[Data section]
────────────────────────────────────────

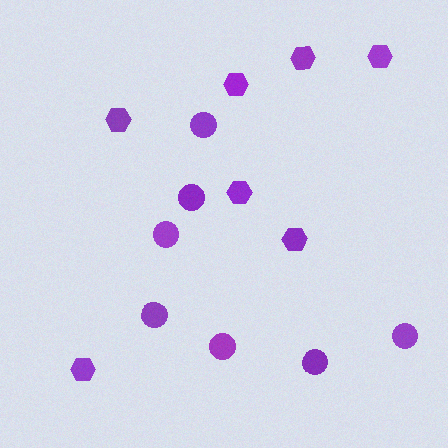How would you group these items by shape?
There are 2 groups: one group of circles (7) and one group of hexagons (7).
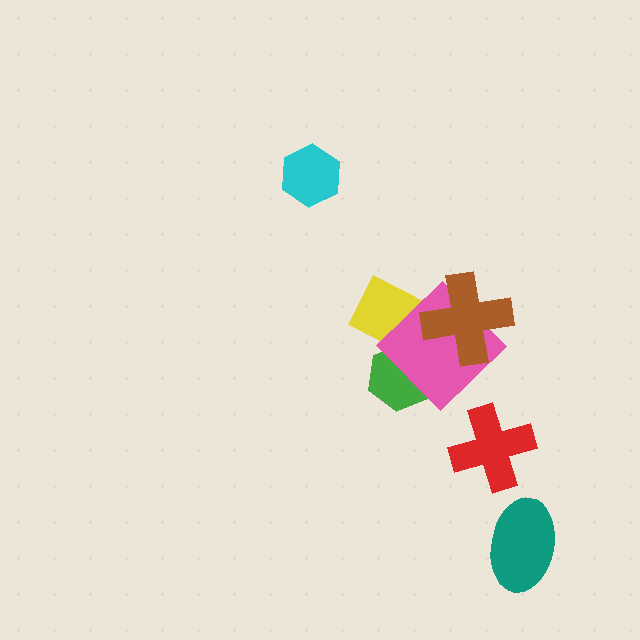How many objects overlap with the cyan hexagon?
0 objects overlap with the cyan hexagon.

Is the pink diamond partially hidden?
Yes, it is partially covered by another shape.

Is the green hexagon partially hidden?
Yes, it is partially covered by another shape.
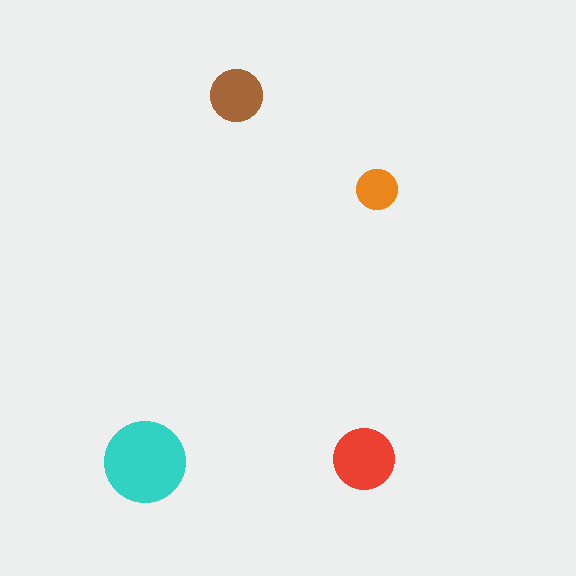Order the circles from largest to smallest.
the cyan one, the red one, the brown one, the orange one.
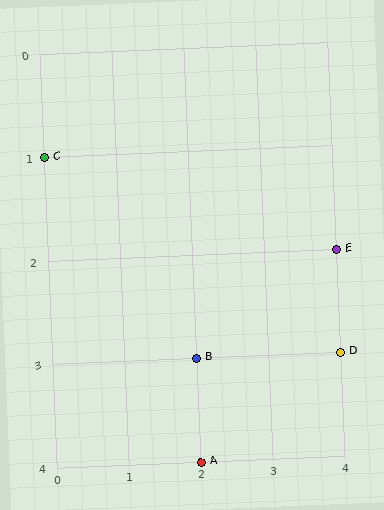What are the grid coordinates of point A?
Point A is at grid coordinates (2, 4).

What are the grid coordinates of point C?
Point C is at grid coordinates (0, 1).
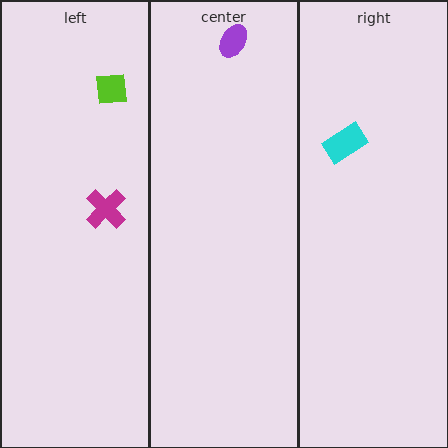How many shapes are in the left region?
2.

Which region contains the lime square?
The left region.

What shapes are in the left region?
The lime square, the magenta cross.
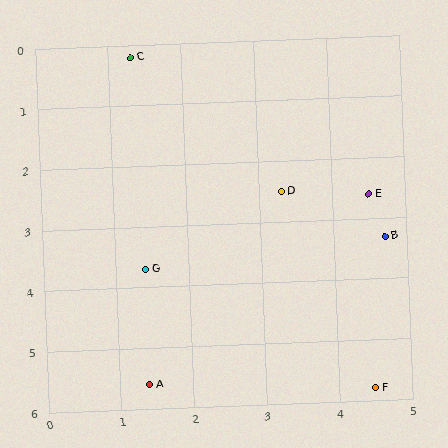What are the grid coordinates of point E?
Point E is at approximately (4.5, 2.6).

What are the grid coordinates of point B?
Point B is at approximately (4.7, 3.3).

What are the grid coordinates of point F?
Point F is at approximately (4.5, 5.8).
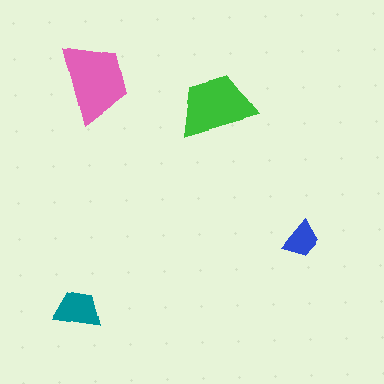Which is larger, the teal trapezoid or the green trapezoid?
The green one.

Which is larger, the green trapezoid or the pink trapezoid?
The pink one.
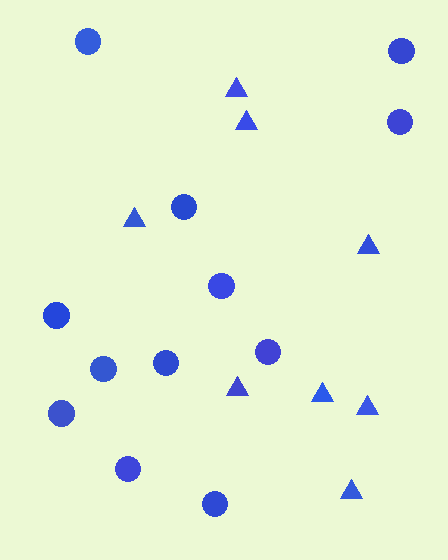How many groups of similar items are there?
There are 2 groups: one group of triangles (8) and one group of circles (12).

────────────────────────────────────────

[What is being asked] From the line containing "What are the grid coordinates of point A?" to the end of the data above, give those lines again verbatim, with both endpoints included and no images.

[Answer to this task]
What are the grid coordinates of point A?
Point A is at grid coordinates (2, 4).

What are the grid coordinates of point C?
Point C is at grid coordinates (0, 1).
How many shapes are in the left region?
2.

Which region contains the lime square?
The left region.

What shapes are in the left region?
The lime square, the magenta cross.
What are the grid coordinates of point E?
Point E is at approximately (4.5, 2.6).

What are the grid coordinates of point B?
Point B is at approximately (4.7, 3.3).

What are the grid coordinates of point F?
Point F is at approximately (4.5, 5.8).
Which is larger, the teal trapezoid or the green trapezoid?
The green one.

Which is larger, the green trapezoid or the pink trapezoid?
The pink one.
How many groups of similar items are there?
There are 2 groups: one group of triangles (8) and one group of circles (12).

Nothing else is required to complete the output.